▶ DESCRIPTION OF THE TASK:
Quote every line from the top of the listing down to and including the line that contains "[Two images are shown]".

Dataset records
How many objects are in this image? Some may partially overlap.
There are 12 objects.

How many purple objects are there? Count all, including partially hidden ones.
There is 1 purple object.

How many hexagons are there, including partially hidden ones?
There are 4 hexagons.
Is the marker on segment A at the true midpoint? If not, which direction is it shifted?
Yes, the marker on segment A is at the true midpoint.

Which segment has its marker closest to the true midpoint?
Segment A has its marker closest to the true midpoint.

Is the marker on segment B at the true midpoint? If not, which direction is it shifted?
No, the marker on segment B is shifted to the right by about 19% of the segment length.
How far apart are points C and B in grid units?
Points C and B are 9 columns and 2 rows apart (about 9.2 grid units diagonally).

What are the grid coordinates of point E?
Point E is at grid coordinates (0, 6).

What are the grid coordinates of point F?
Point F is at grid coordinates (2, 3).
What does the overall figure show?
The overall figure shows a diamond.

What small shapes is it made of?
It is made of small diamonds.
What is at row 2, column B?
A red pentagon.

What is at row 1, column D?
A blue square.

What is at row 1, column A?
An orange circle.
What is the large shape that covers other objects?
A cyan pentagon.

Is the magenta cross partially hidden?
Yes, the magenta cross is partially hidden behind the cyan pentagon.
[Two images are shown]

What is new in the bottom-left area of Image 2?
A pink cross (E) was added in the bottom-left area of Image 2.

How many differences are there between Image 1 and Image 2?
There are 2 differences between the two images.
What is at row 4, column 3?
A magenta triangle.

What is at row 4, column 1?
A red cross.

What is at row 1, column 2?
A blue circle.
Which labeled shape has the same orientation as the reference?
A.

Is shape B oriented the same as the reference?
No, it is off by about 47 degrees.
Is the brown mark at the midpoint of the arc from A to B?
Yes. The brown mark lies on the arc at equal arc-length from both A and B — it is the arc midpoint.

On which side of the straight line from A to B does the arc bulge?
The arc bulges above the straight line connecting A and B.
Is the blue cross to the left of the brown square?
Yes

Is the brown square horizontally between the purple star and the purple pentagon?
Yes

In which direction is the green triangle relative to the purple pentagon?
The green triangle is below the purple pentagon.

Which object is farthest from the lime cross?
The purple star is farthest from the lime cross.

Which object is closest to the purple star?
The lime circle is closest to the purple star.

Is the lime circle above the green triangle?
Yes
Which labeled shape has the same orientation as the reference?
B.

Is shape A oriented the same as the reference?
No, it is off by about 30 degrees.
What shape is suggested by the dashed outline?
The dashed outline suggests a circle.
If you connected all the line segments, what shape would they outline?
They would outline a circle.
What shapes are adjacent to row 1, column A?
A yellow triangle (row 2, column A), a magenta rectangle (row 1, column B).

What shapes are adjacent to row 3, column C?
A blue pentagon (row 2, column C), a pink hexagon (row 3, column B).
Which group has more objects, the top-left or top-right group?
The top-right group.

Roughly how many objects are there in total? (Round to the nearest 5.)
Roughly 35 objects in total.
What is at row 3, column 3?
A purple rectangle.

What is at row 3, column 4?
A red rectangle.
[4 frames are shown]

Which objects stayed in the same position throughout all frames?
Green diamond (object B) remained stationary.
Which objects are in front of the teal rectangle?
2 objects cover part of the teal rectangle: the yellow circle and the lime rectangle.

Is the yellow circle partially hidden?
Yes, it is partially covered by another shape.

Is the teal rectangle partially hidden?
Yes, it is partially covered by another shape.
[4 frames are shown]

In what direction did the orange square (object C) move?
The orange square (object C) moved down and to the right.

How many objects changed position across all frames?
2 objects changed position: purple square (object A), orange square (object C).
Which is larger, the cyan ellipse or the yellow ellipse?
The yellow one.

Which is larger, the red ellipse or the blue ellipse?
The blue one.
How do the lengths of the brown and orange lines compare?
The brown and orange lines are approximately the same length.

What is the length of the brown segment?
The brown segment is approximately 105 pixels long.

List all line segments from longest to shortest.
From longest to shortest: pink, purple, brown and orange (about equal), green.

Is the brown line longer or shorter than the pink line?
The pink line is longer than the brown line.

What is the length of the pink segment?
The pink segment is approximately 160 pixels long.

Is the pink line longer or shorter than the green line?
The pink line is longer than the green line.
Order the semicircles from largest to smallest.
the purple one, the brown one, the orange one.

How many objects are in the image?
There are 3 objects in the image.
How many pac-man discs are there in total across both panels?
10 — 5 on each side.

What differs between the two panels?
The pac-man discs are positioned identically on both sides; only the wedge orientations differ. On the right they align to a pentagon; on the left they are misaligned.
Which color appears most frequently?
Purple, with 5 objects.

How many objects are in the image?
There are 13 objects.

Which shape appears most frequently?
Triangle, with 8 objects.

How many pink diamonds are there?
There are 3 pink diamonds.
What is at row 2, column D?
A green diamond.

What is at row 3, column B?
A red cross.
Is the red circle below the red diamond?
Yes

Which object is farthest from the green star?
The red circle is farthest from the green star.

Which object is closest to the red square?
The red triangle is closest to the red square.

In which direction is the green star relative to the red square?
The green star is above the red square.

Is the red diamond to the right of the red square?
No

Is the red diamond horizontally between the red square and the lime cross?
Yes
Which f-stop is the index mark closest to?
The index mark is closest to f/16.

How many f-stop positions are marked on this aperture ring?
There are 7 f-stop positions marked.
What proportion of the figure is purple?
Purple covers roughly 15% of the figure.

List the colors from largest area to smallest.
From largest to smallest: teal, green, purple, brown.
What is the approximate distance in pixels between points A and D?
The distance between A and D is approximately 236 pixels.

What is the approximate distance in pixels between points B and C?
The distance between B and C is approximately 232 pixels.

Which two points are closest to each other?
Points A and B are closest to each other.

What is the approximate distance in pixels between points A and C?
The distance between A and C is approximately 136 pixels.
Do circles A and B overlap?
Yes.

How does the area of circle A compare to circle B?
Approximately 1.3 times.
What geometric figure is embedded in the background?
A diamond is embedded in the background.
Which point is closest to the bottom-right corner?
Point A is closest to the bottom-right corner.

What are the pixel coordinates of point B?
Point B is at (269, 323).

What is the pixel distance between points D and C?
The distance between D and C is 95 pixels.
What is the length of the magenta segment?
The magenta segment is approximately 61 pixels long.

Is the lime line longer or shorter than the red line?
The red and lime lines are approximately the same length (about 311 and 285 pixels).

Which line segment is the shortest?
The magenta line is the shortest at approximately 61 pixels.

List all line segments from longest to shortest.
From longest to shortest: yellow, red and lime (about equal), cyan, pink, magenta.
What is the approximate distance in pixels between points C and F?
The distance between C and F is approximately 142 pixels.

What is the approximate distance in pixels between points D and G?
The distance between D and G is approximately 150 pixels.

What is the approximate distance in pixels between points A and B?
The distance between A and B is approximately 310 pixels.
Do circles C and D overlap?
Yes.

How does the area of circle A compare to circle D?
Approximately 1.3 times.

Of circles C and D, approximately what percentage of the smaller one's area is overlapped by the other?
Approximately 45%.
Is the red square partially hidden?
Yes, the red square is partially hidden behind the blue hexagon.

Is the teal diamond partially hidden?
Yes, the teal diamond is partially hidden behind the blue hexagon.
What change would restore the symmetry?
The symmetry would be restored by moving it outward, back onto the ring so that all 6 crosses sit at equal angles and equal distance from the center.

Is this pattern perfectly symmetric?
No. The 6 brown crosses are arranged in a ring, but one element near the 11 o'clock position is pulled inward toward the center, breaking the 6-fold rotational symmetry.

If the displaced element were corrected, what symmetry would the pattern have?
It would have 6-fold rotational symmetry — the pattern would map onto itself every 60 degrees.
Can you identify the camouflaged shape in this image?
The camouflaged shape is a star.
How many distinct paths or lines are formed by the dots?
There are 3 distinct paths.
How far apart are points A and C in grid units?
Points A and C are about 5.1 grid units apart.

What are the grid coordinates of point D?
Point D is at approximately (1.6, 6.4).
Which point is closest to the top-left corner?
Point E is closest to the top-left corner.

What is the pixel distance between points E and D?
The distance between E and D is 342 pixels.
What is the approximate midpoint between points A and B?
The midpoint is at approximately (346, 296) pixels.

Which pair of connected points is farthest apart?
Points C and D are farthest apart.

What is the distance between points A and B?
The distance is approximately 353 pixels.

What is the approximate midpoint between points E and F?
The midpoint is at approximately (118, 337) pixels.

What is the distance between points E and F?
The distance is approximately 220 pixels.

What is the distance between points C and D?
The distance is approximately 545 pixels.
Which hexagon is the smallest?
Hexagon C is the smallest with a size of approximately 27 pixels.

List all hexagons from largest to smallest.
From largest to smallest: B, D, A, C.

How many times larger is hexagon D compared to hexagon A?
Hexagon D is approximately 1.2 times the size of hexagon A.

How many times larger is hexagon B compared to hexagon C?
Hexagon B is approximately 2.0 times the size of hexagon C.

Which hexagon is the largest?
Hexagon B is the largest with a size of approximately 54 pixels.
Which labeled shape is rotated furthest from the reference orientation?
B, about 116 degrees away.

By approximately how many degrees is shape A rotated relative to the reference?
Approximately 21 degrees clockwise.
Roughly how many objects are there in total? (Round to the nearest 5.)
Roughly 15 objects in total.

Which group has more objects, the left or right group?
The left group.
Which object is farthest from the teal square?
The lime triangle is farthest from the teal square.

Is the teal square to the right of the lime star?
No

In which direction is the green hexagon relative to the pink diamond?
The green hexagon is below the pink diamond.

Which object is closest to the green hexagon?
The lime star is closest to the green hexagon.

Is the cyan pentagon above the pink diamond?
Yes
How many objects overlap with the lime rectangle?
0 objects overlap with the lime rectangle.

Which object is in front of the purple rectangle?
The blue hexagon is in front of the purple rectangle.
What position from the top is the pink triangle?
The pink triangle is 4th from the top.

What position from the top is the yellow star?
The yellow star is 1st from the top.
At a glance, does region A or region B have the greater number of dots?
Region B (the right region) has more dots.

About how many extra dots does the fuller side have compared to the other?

▶ WRITTEN RESPONSE:
How many objects are in this image? Some may partially overlap.
There are 12 objects.

How many purple objects are there? Count all, including partially hidden ones.
There is 1 purple object.

How many hexagons are there, including partially hidden ones?
There are 4 hexagons.
Is the marker on segment A at the true midpoint? If not, which direction is it shifted?
Yes, the marker on segment A is at the true midpoint.

Which segment has its marker closest to the true midpoint?
Segment A has its marker closest to the true midpoint.

Is the marker on segment B at the true midpoint? If not, which direction is it shifted?
No, the marker on segment B is shifted to the right by about 19% of the segment length.
How far apart are points C and B in grid units?
Points C and B are 9 columns and 2 rows apart (about 9.2 grid units diagonally).

What are the grid coordinates of point E?
Point E is at grid coordinates (0, 6).

What are the grid coordinates of point F?
Point F is at grid coordinates (2, 3).
What does the overall figure show?
The overall figure shows a diamond.

What small shapes is it made of?
It is made of small diamonds.
What is at row 2, column B?
A red pentagon.

What is at row 1, column D?
A blue square.

What is at row 1, column A?
An orange circle.
What is the large shape that covers other objects?
A cyan pentagon.

Is the magenta cross partially hidden?
Yes, the magenta cross is partially hidden behind the cyan pentagon.
[Two images are shown]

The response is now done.